# Start of Data for this exercise
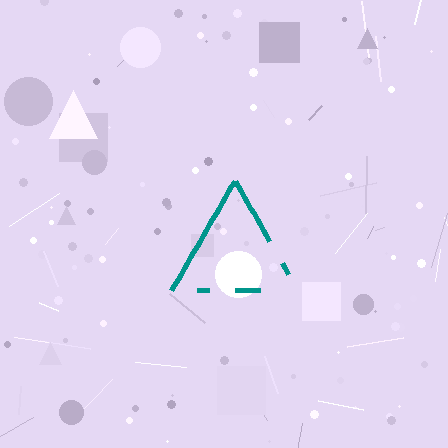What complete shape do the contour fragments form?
The contour fragments form a triangle.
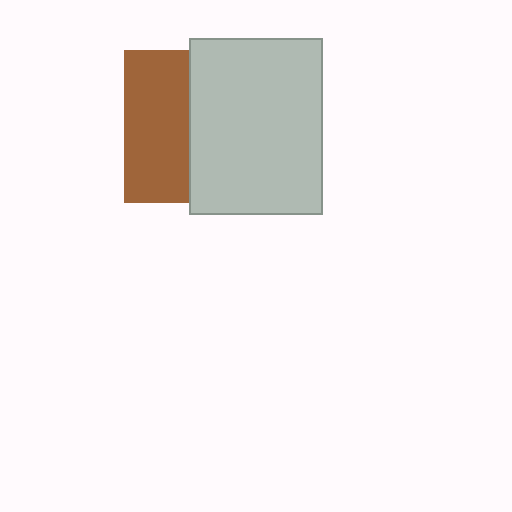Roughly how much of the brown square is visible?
A small part of it is visible (roughly 43%).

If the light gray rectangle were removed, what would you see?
You would see the complete brown square.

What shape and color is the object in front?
The object in front is a light gray rectangle.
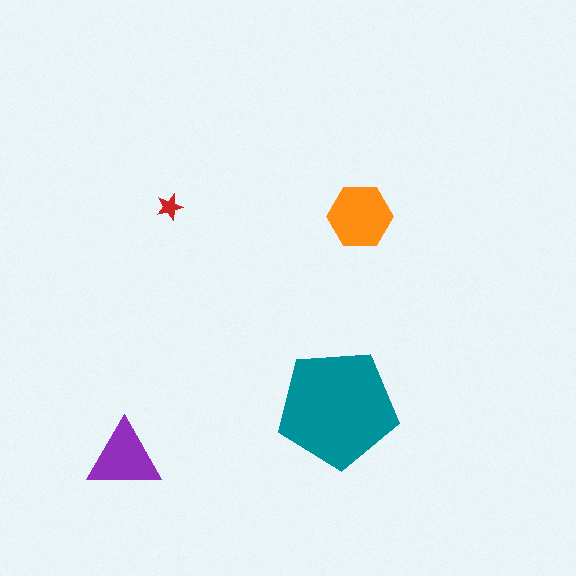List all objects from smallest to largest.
The red star, the purple triangle, the orange hexagon, the teal pentagon.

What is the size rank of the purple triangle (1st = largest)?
3rd.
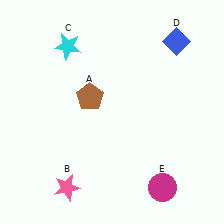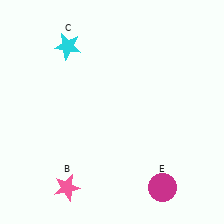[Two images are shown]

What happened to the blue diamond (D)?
The blue diamond (D) was removed in Image 2. It was in the top-right area of Image 1.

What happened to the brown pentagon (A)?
The brown pentagon (A) was removed in Image 2. It was in the top-left area of Image 1.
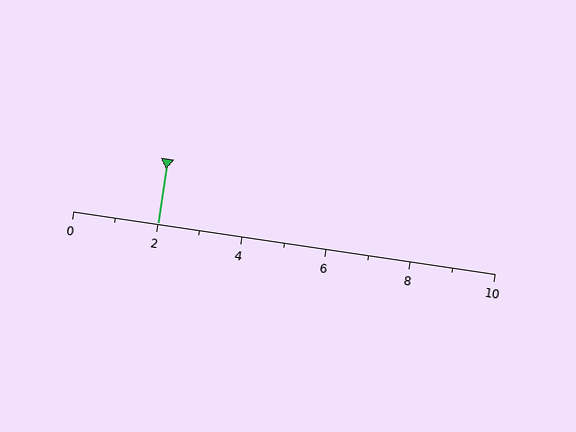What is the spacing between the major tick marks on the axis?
The major ticks are spaced 2 apart.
# End of Data for this exercise
Required task: Leave out the pictures and transcribe exactly the lines from the one containing "If the light" through the one containing "[Two images are shown]".

Full response:
If the light gray rectangle were removed, what would you see?
You would see the complete brown square.

What shape and color is the object in front?
The object in front is a light gray rectangle.
List all objects from smallest to largest.
The red star, the purple triangle, the orange hexagon, the teal pentagon.

What is the size rank of the purple triangle (1st = largest)?
3rd.
[Two images are shown]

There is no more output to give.